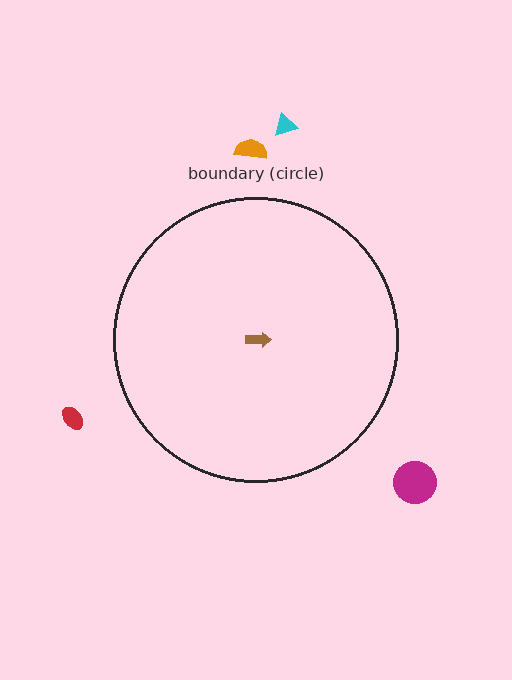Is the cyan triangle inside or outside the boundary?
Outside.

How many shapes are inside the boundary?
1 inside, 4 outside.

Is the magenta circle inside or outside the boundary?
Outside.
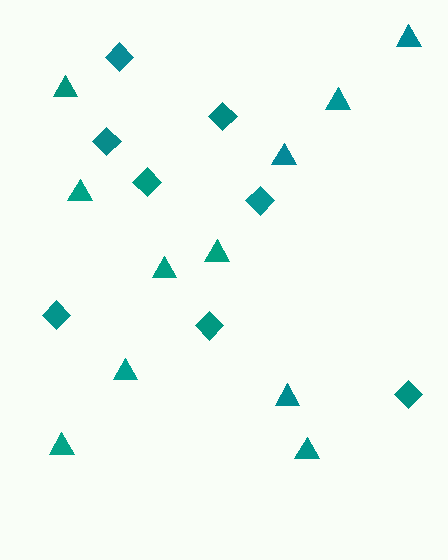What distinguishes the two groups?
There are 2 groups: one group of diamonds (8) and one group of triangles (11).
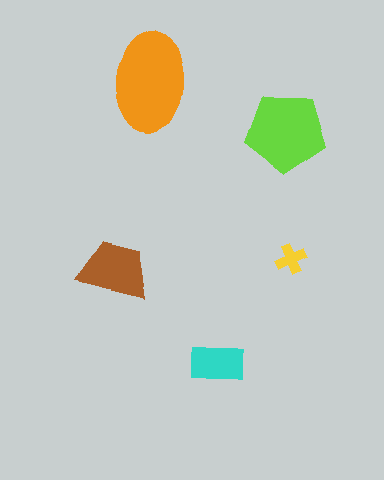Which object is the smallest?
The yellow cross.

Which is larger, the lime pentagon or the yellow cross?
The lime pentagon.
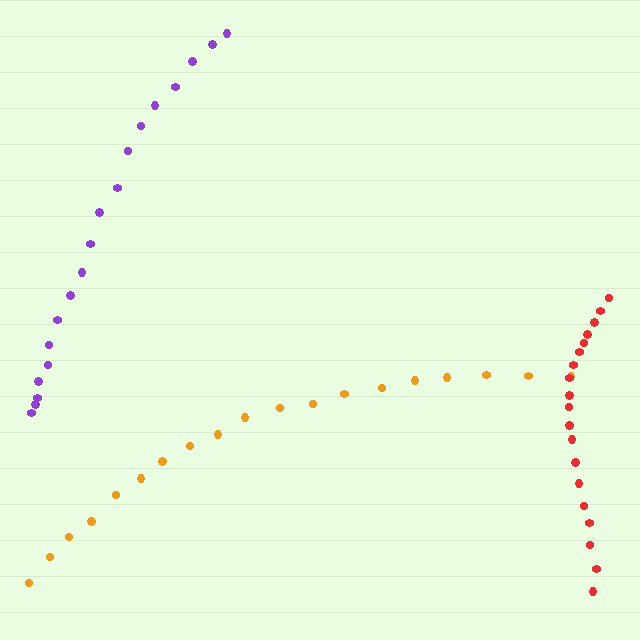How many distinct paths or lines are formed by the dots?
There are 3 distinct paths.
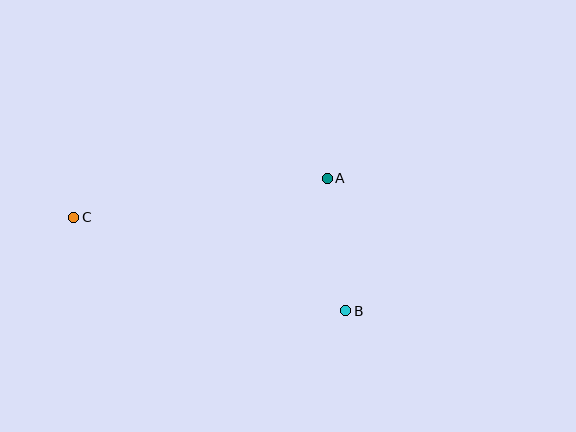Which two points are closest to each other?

○ ○ ○ ○ ○

Only what runs from the line containing "How many shapes are inside the boundary?" through the end of the entries above should be extracted, exactly and without pictures.

TASK SOLUTION
How many shapes are inside the boundary?
1 inside, 4 outside.

Is the magenta circle inside or outside the boundary?
Outside.
What distinguishes the two groups?
There are 2 groups: one group of diamonds (8) and one group of triangles (11).
Which object is the smallest?
The yellow cross.

Which is larger, the lime pentagon or the yellow cross?
The lime pentagon.
How many distinct paths or lines are formed by the dots?
There are 3 distinct paths.
Which two points are closest to each other?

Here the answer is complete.